#### Material for this exercise
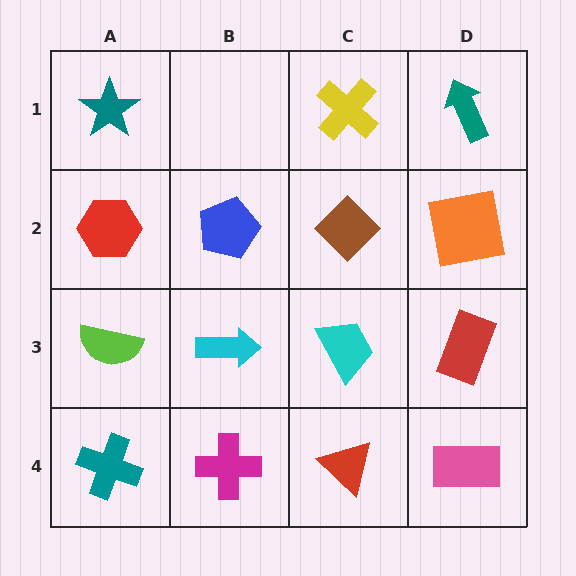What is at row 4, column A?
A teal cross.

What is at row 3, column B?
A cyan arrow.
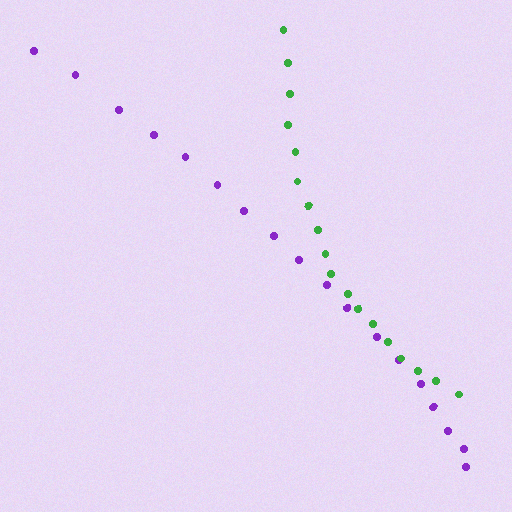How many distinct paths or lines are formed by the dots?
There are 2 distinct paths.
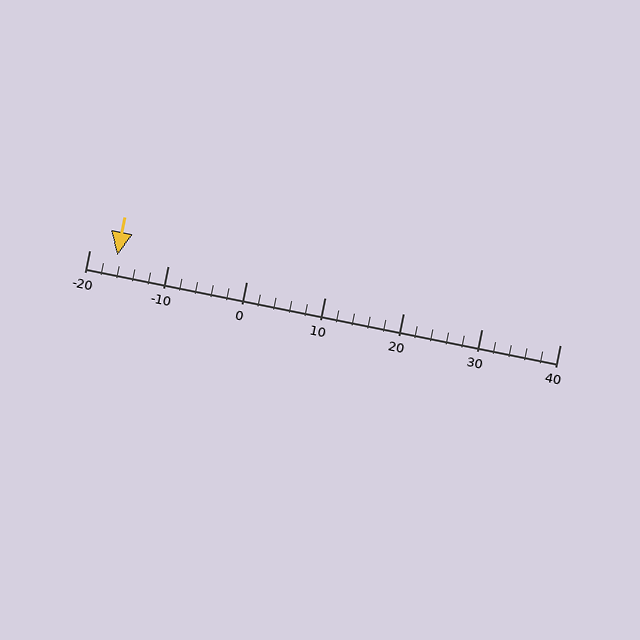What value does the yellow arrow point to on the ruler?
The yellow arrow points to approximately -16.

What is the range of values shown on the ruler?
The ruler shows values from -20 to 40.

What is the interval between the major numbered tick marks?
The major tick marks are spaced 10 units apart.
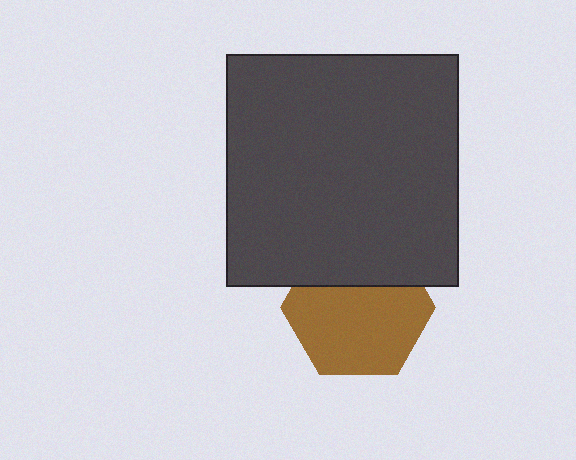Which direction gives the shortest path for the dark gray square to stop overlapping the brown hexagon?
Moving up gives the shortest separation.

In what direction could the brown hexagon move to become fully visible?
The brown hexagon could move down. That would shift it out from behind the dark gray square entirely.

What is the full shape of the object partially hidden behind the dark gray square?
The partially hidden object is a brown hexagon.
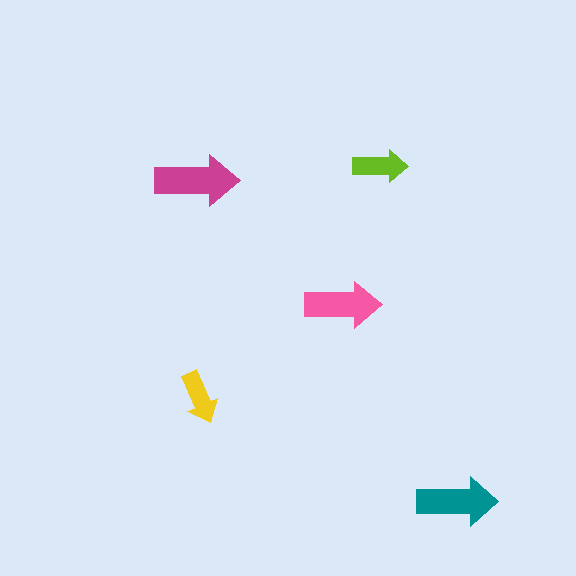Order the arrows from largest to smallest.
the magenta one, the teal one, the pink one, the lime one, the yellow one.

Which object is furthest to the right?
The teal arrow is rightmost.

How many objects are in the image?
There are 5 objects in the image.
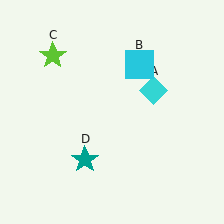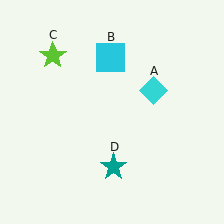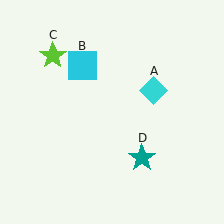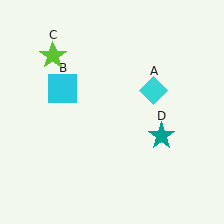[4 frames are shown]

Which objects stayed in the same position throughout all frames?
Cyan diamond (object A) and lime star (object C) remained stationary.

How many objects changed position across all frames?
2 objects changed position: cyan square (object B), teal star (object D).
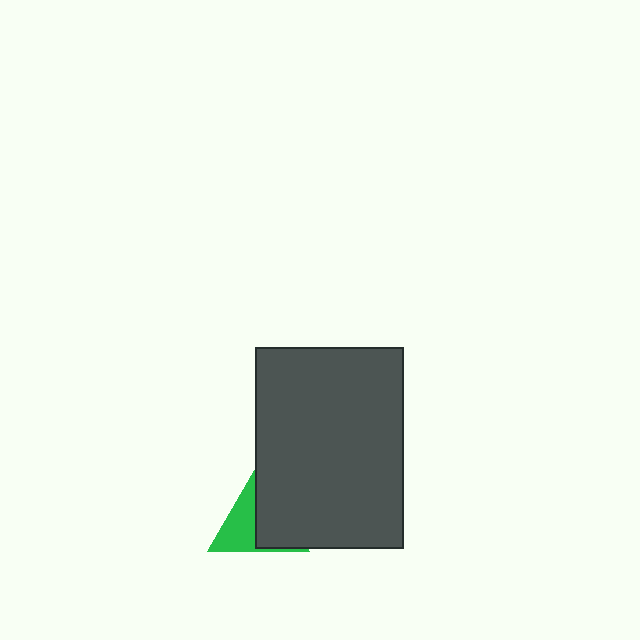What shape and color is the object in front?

#### Work required
Print all of the entries word for word. Omit the pictures they contain.

#### Expected answer
What is at row 4, column A?
A teal cross.

What is at row 3, column B?
A cyan arrow.
How many distinct paths or lines are formed by the dots?
There are 2 distinct paths.
What value does the yellow arrow point to on the ruler?
The yellow arrow points to approximately -16.

What is the range of values shown on the ruler?
The ruler shows values from -20 to 40.

What is the interval between the major numbered tick marks?
The major tick marks are spaced 10 units apart.
Which direction gives the shortest path for the dark gray square to stop overlapping the brown hexagon?
Moving up gives the shortest separation.

In what direction could the brown hexagon move to become fully visible?
The brown hexagon could move down. That would shift it out from behind the dark gray square entirely.

What is the full shape of the object partially hidden behind the dark gray square?
The partially hidden object is a brown hexagon.
Order the arrows from largest to smallest.
the magenta one, the teal one, the pink one, the lime one, the yellow one.

Which object is furthest to the right?
The teal arrow is rightmost.

How many objects are in the image?
There are 5 objects in the image.
[4 frames are shown]

Which objects stayed in the same position throughout all frames?
Cyan diamond (object A) and lime star (object C) remained stationary.

How many objects changed position across all frames?
2 objects changed position: cyan square (object B), teal star (object D).
What shape and color is the object in front?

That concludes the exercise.